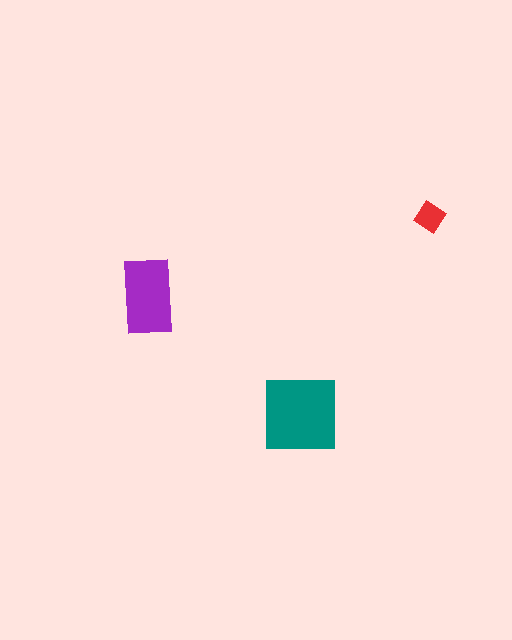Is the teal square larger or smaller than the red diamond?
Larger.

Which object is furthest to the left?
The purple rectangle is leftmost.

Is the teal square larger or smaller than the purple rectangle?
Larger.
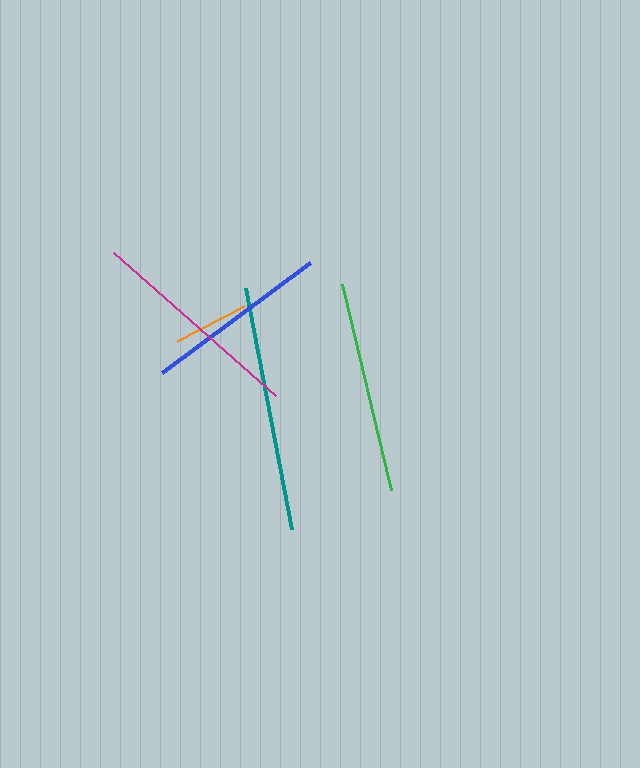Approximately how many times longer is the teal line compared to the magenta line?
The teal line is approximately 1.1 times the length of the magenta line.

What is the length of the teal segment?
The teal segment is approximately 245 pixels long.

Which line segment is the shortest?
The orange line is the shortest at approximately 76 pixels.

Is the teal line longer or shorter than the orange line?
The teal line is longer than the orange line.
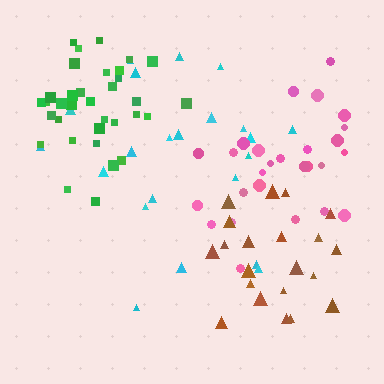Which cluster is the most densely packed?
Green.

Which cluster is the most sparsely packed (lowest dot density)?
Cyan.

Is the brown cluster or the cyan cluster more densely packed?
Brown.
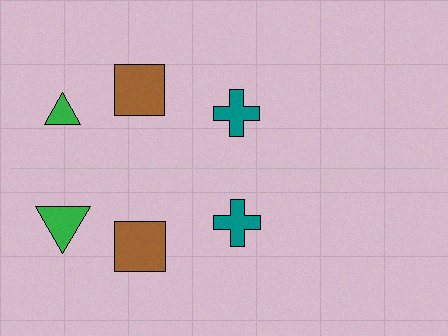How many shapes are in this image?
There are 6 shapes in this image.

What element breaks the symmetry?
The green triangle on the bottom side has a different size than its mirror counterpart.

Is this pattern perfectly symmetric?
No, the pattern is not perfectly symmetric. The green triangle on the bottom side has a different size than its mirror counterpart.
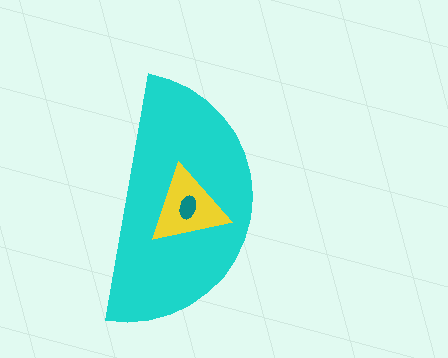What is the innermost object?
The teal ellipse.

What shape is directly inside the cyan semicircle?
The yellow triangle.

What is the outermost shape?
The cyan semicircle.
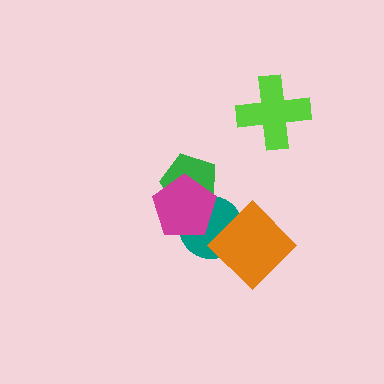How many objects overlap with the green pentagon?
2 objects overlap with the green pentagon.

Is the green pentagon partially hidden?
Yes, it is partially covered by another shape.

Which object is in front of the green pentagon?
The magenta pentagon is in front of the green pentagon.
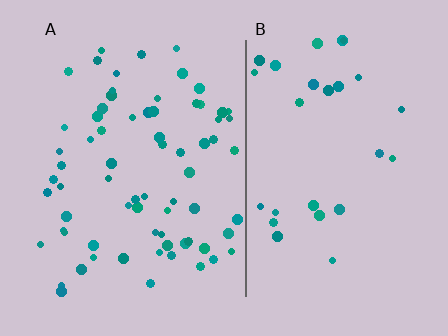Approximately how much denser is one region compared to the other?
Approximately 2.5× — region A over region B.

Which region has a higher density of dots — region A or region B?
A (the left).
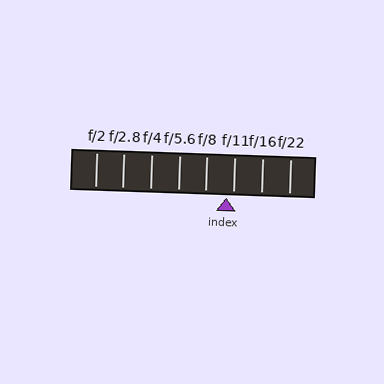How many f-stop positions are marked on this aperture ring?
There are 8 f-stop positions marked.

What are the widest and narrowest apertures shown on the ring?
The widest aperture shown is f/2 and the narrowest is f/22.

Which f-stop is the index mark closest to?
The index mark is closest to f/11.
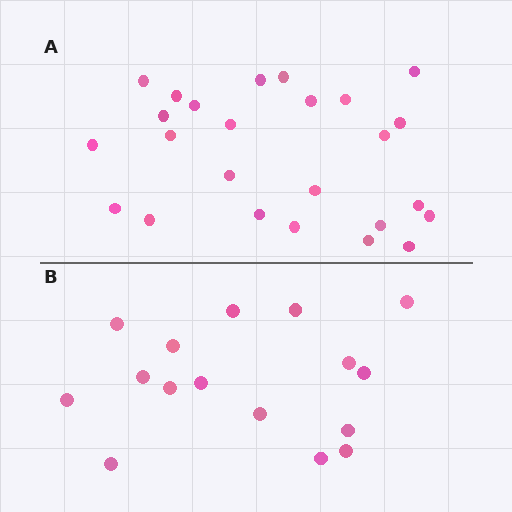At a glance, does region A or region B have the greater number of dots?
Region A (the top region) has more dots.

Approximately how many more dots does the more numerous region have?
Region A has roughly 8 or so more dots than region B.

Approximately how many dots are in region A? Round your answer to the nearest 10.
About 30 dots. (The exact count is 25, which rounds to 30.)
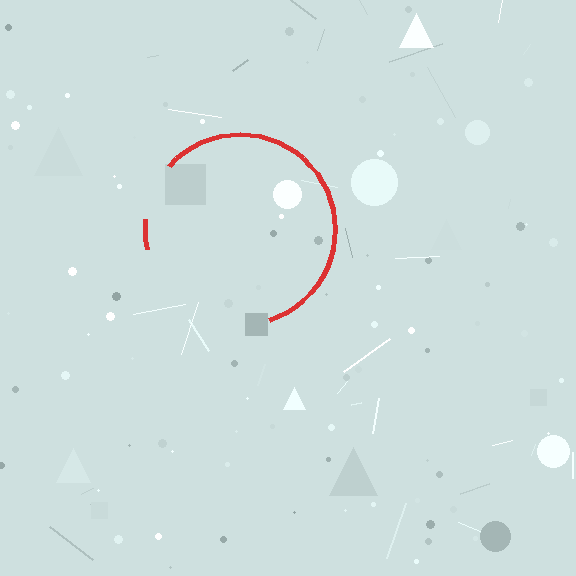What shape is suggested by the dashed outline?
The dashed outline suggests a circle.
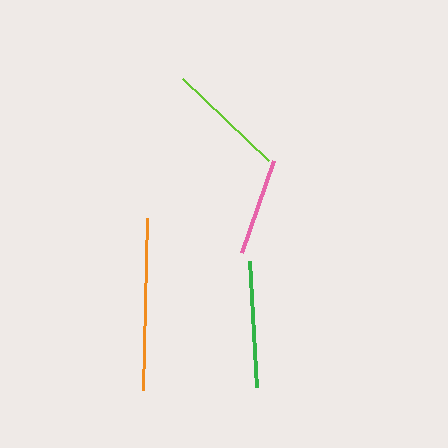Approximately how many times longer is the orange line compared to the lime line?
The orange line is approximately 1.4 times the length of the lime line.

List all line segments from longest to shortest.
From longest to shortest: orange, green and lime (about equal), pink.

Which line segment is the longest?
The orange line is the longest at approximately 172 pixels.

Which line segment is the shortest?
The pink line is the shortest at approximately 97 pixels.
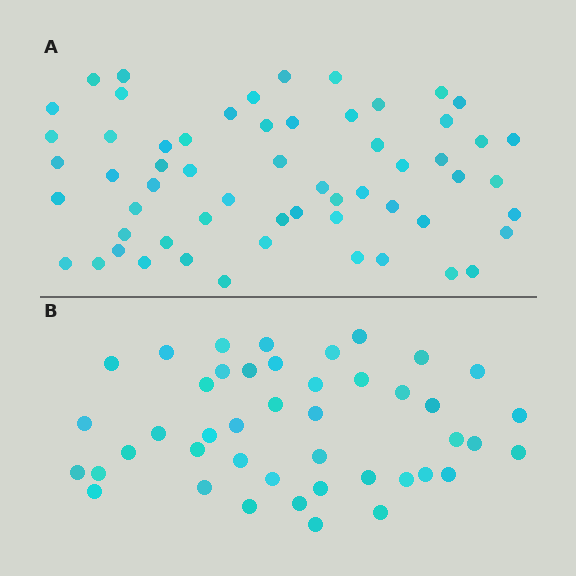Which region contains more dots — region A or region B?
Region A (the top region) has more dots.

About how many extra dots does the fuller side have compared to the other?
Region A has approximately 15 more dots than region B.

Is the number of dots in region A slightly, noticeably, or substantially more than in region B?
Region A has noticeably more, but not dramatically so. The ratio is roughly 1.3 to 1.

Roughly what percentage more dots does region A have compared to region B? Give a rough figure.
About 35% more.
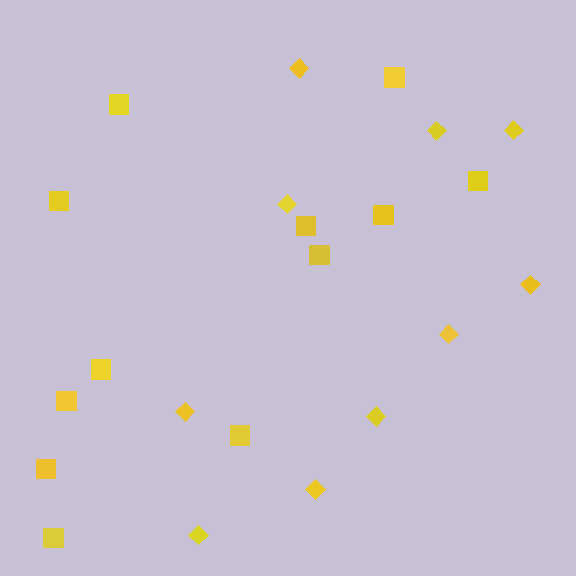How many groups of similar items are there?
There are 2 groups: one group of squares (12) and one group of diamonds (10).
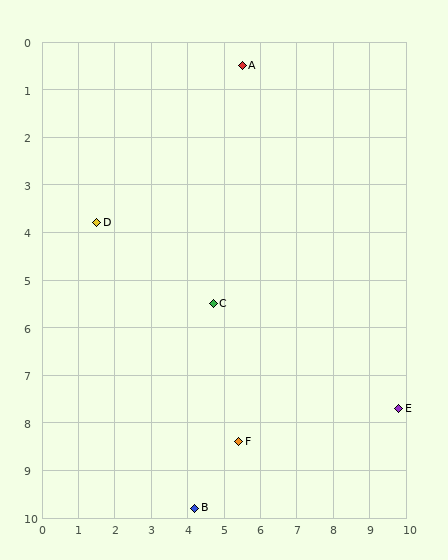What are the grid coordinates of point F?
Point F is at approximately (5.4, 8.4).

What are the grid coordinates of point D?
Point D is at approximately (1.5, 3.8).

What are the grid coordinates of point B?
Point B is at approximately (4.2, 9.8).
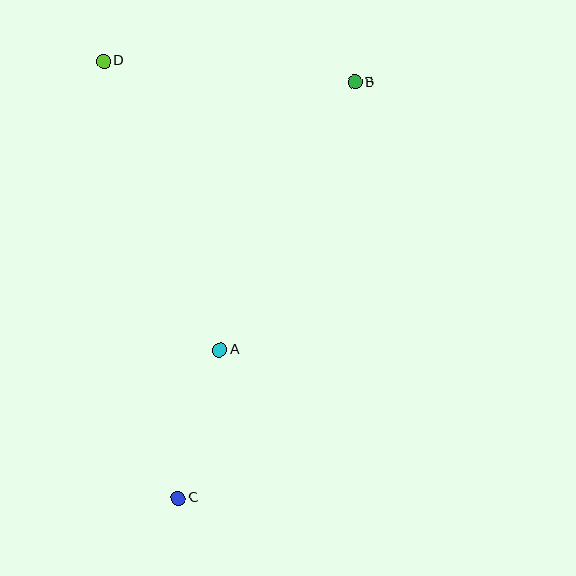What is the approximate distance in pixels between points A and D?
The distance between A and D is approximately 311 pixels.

────────────────

▶ **Aim**:
Without the pictures, restate all the entries above exactly.

▶ **Final result**:
Is the teal square larger or smaller than the red diamond?
Larger.

Which object is furthest to the left?
The purple rectangle is leftmost.

Is the teal square larger or smaller than the purple rectangle?
Larger.
Approximately how many times longer is the teal line compared to the magenta line?
The teal line is approximately 1.1 times the length of the magenta line.

What is the length of the teal segment?
The teal segment is approximately 245 pixels long.

Which line segment is the shortest?
The orange line is the shortest at approximately 76 pixels.

Is the teal line longer or shorter than the orange line?
The teal line is longer than the orange line.
Which cluster is the most densely packed?
Green.

Which cluster is the most sparsely packed (lowest dot density)?
Cyan.

Is the brown cluster or the cyan cluster more densely packed?
Brown.
How many shapes are in this image?
There are 6 shapes in this image.

What element breaks the symmetry?
The green triangle on the bottom side has a different size than its mirror counterpart.

Is this pattern perfectly symmetric?
No, the pattern is not perfectly symmetric. The green triangle on the bottom side has a different size than its mirror counterpart.
What is the innermost object?
The teal ellipse.

What shape is directly inside the cyan semicircle?
The yellow triangle.

What is the outermost shape?
The cyan semicircle.
How many objects overlap with the green pentagon?
2 objects overlap with the green pentagon.

Is the green pentagon partially hidden?
Yes, it is partially covered by another shape.

Which object is in front of the green pentagon?
The magenta pentagon is in front of the green pentagon.
Approximately how much denser is one region compared to the other?
Approximately 2.5× — region A over region B.

Which region has a higher density of dots — region A or region B?
A (the left).
How many f-stop positions are marked on this aperture ring?
There are 8 f-stop positions marked.

What are the widest and narrowest apertures shown on the ring?
The widest aperture shown is f/2 and the narrowest is f/22.

Which f-stop is the index mark closest to?
The index mark is closest to f/11.
At a glance, does region A or region B have the greater number of dots?
Region A (the top region) has more dots.

Approximately how many more dots does the more numerous region have?
Region A has roughly 8 or so more dots than region B.

Approximately how many dots are in region A? Round your answer to the nearest 10.
About 30 dots. (The exact count is 25, which rounds to 30.)
What shape is suggested by the dashed outline?
The dashed outline suggests a circle.
Approximately how many times longer is the orange line compared to the lime line?
The orange line is approximately 1.4 times the length of the lime line.

List all line segments from longest to shortest.
From longest to shortest: orange, green and lime (about equal), pink.

Which line segment is the longest?
The orange line is the longest at approximately 172 pixels.

Which line segment is the shortest?
The pink line is the shortest at approximately 97 pixels.
Which region contains more dots — region A or region B?
Region A (the top region) has more dots.

About how many extra dots does the fuller side have compared to the other?
Region A has approximately 15 more dots than region B.

Is the number of dots in region A slightly, noticeably, or substantially more than in region B?
Region A has noticeably more, but not dramatically so. The ratio is roughly 1.3 to 1.

Roughly what percentage more dots does region A have compared to region B? Give a rough figure.
About 35% more.
How many groups of similar items are there?
There are 2 groups: one group of squares (12) and one group of diamonds (10).
What are the grid coordinates of point F?
Point F is at approximately (5.4, 8.4).

What are the grid coordinates of point D?
Point D is at approximately (1.5, 3.8).

What are the grid coordinates of point B?
Point B is at approximately (4.2, 9.8).
What is the approximate distance in pixels between points A and D?
The distance between A and D is approximately 311 pixels.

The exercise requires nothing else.